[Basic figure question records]
* Begin *

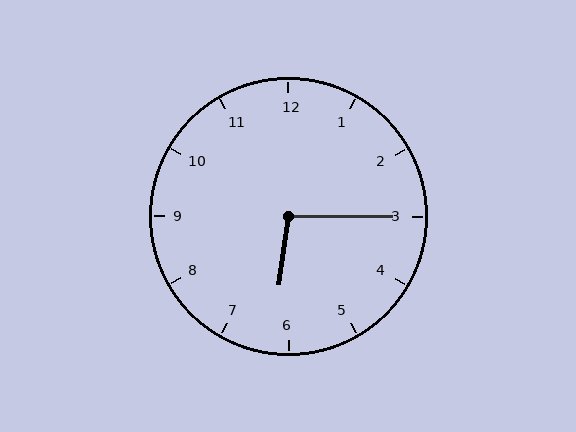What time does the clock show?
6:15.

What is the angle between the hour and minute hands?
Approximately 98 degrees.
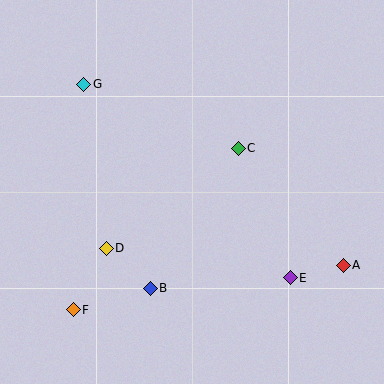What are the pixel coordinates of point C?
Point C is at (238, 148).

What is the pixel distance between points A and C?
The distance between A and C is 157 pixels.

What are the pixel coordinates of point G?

* End *

> **INSTRUCTION**
Give again the lines from the line holding "What is the pixel" through the close of the listing, both included, exactly as written and with nothing else.

> **EXPECTED ANSWER**
What is the pixel distance between points A and C?
The distance between A and C is 157 pixels.

What are the pixel coordinates of point G?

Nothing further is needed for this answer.